# [Requirement]
Output exactly the lines from the line containing "Can you identify" through the line containing "What is at row 2, column B?", inclusive, and omit any pictures.

== Provided data ==

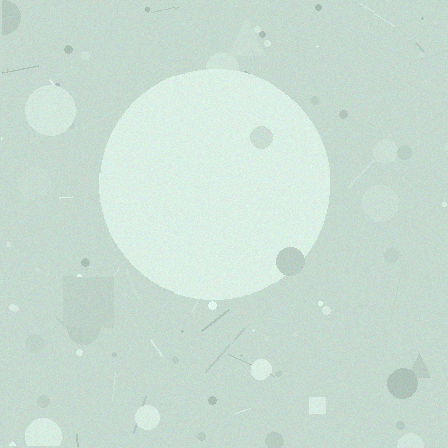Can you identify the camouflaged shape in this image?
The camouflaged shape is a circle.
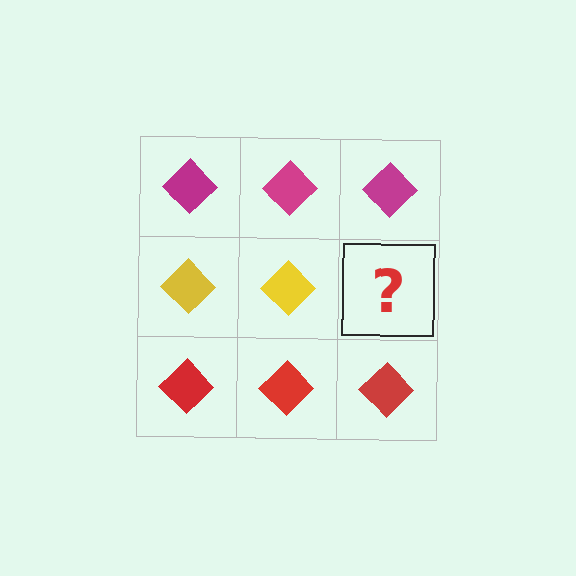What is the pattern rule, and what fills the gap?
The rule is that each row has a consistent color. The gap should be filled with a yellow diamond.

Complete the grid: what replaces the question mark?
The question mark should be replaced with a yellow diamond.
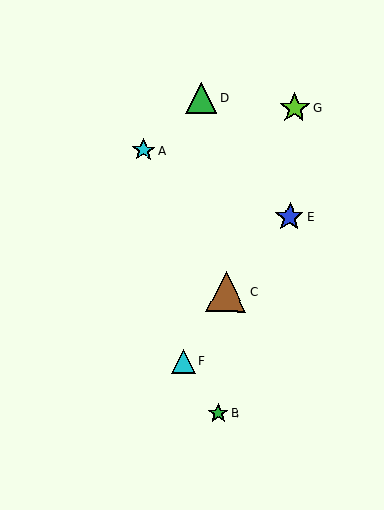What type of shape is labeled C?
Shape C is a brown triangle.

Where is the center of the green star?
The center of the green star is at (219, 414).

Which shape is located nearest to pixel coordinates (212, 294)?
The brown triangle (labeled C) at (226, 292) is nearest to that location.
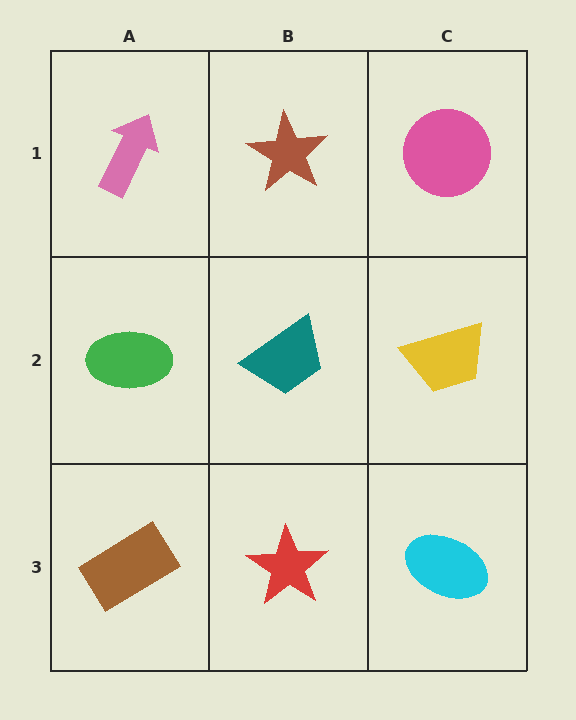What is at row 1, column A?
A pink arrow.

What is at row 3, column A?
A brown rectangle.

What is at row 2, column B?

===
== Provided data ==

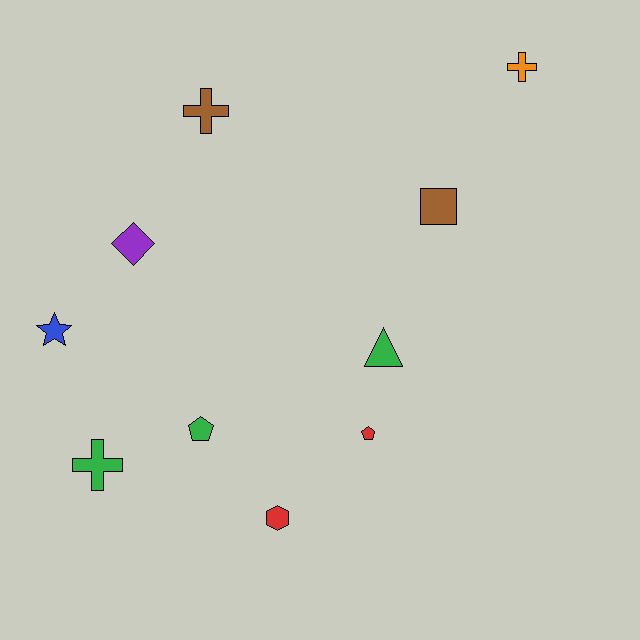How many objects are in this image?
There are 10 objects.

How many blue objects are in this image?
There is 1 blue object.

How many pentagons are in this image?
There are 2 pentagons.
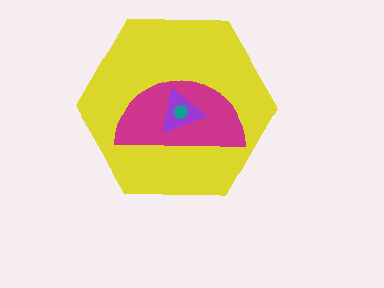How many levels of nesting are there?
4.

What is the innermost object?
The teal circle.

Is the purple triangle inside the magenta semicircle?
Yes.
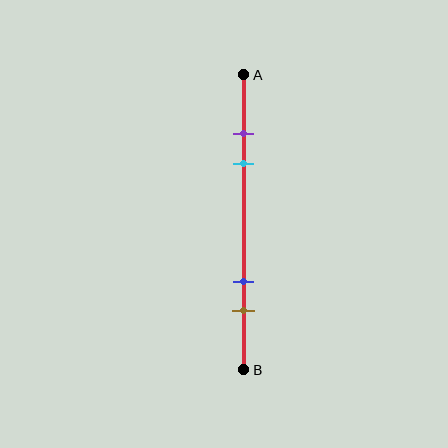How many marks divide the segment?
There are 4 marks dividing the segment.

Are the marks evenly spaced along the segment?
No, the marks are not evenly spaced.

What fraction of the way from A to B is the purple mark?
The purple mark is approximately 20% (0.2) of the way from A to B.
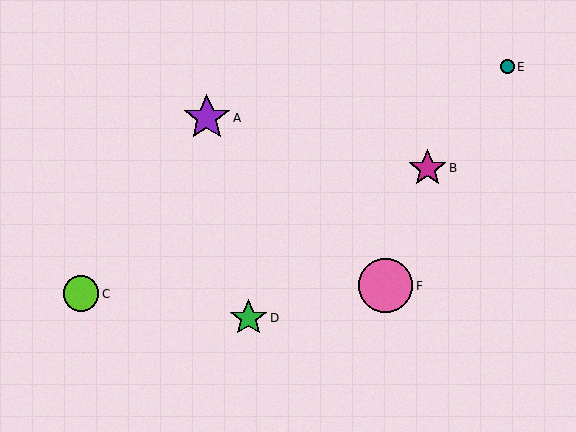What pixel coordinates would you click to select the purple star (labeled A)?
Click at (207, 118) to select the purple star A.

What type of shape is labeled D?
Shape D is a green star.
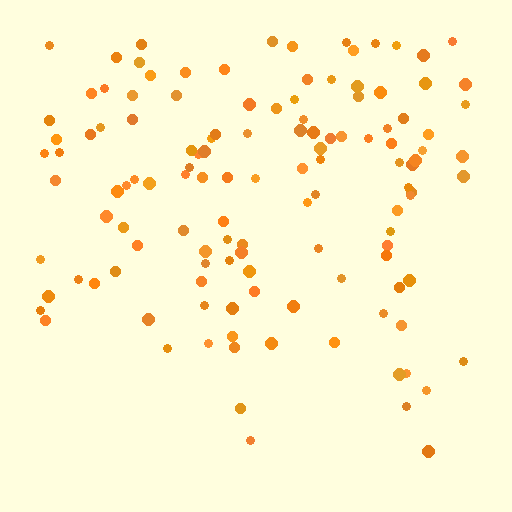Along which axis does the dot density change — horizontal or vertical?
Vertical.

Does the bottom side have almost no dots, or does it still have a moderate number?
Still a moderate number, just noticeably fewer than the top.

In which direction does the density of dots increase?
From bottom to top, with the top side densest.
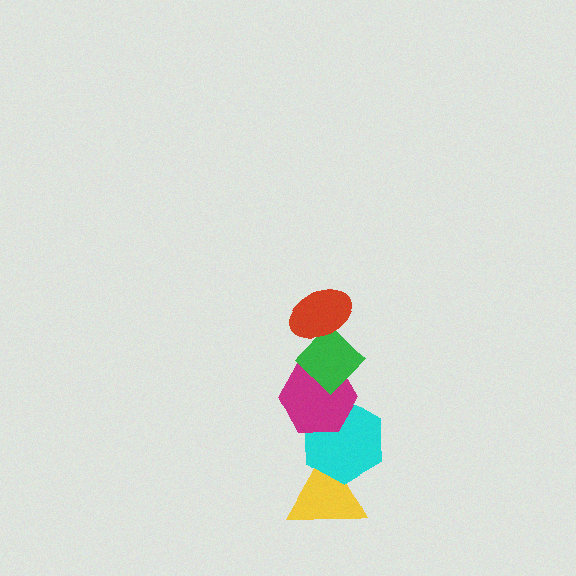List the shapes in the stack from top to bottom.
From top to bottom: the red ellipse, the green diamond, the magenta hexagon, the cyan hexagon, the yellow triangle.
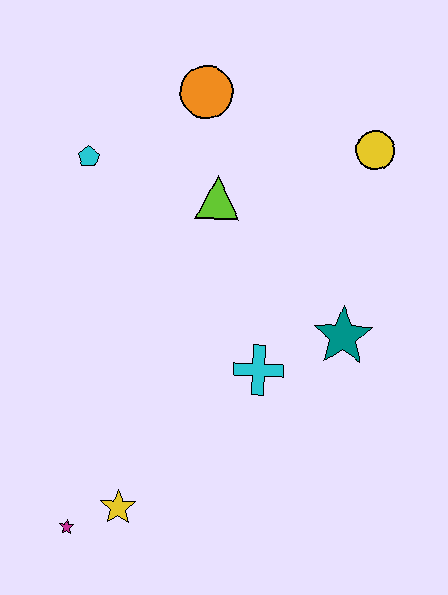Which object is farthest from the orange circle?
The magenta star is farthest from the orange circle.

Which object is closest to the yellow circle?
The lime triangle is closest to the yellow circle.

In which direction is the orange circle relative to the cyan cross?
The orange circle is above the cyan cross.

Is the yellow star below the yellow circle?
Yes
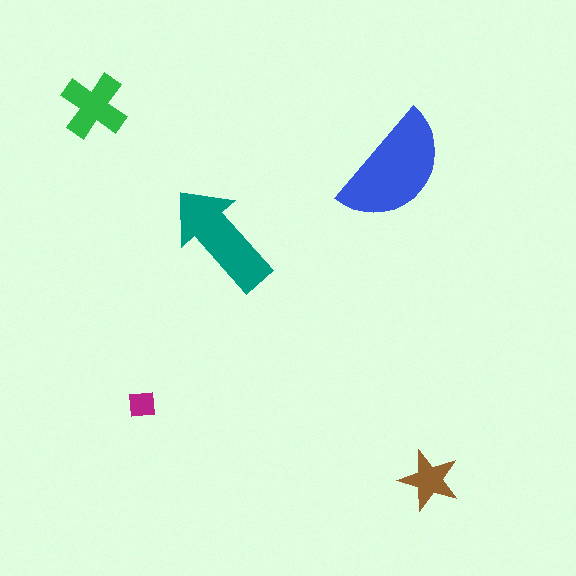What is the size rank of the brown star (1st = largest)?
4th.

===

# [Exercise answer]
Can you identify the camouflaged shape in this image?
The camouflaged shape is a circle.
What is the pattern rule, and what fills the gap?
The rule is that each row has a consistent color. The gap should be filled with a yellow diamond.

Complete the grid: what replaces the question mark?
The question mark should be replaced with a yellow diamond.
What type of shape is labeled C?
Shape C is a brown triangle.

Where is the center of the green star?
The center of the green star is at (219, 414).

Which shape is located nearest to pixel coordinates (212, 294)?
The brown triangle (labeled C) at (226, 292) is nearest to that location.
What is at row 1, column A?
A pink arrow.

What is at row 3, column A?
A brown rectangle.

What is at row 2, column B?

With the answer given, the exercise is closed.